# SUPPLIED DATA
----

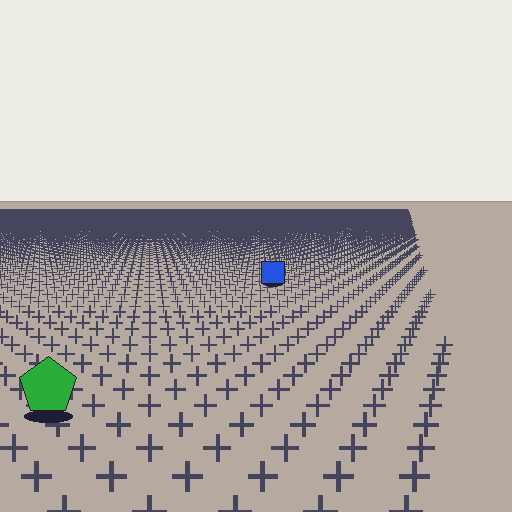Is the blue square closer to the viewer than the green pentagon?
No. The green pentagon is closer — you can tell from the texture gradient: the ground texture is coarser near it.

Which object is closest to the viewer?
The green pentagon is closest. The texture marks near it are larger and more spread out.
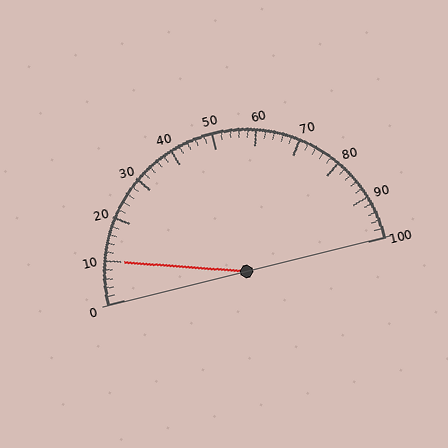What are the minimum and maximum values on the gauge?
The gauge ranges from 0 to 100.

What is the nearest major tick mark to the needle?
The nearest major tick mark is 10.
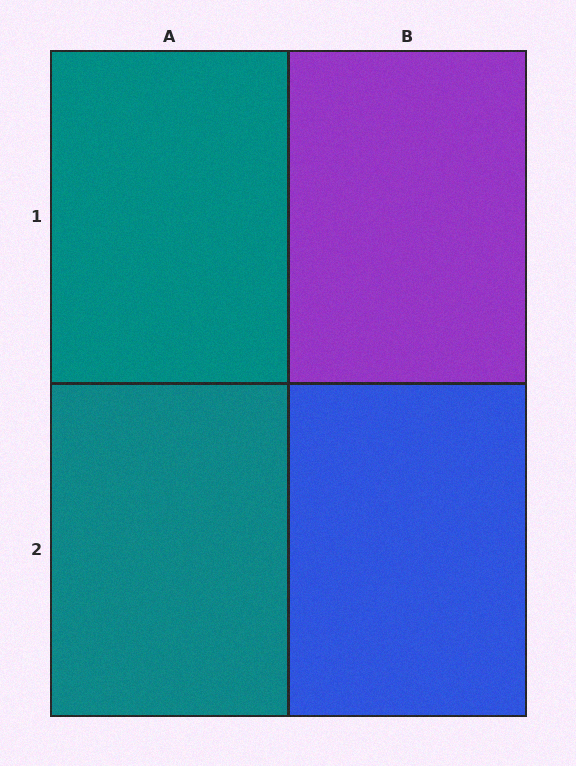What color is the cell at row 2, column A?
Teal.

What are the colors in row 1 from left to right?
Teal, purple.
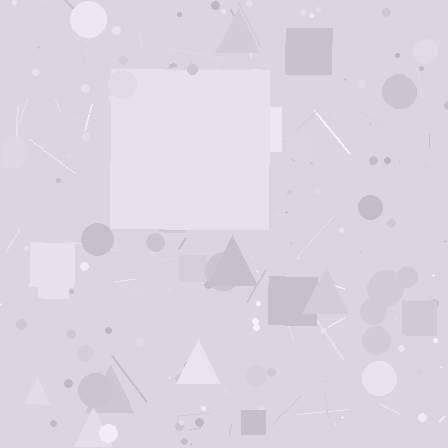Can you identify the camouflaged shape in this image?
The camouflaged shape is a square.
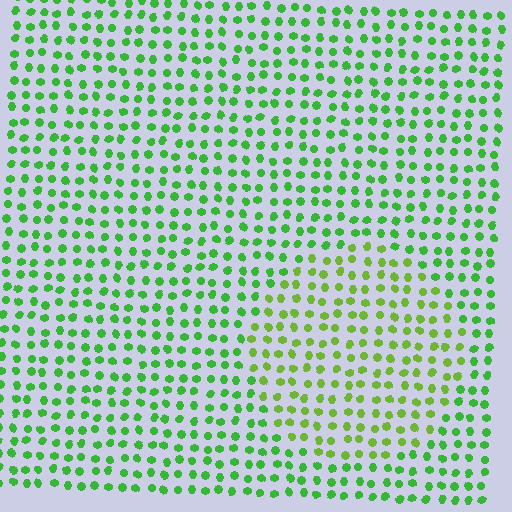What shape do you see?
I see a circle.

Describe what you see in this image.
The image is filled with small green elements in a uniform arrangement. A circle-shaped region is visible where the elements are tinted to a slightly different hue, forming a subtle color boundary.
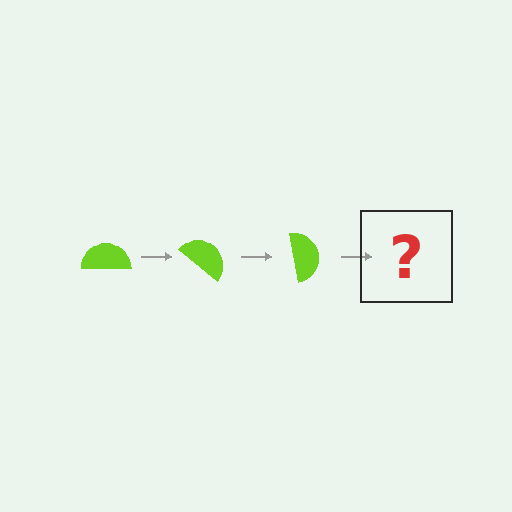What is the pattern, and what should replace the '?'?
The pattern is that the semicircle rotates 40 degrees clockwise each step. The '?' should be a lime semicircle rotated 120 degrees clockwise.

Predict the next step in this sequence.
The next step is a lime semicircle rotated 120 degrees clockwise.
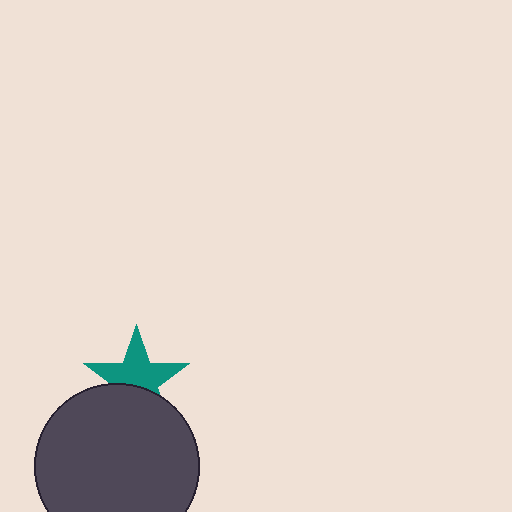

----

# EXERCISE GOAL
In this exercise, set down all of the data exactly, without the pictures.

# RESULT OF THIS TASK
Is the blue square closer to the viewer than the green pentagon?
No. The green pentagon is closer — you can tell from the texture gradient: the ground texture is coarser near it.

Which object is closest to the viewer?
The green pentagon is closest. The texture marks near it are larger and more spread out.
What are the minimum and maximum values on the gauge?
The gauge ranges from 0 to 100.

What is the nearest major tick mark to the needle?
The nearest major tick mark is 10.
What color is the cell at row 2, column A?
Teal.

What are the colors in row 1 from left to right?
Teal, purple.
Can you identify the camouflaged shape in this image?
The camouflaged shape is a square.
What shape do you see?
I see a circle.

Describe what you see in this image.
The image is filled with small green elements in a uniform arrangement. A circle-shaped region is visible where the elements are tinted to a slightly different hue, forming a subtle color boundary.
What is the pattern, and what should replace the '?'?
The pattern is that the semicircle rotates 40 degrees clockwise each step. The '?' should be a lime semicircle rotated 120 degrees clockwise.

Predict the next step in this sequence.
The next step is a lime semicircle rotated 120 degrees clockwise.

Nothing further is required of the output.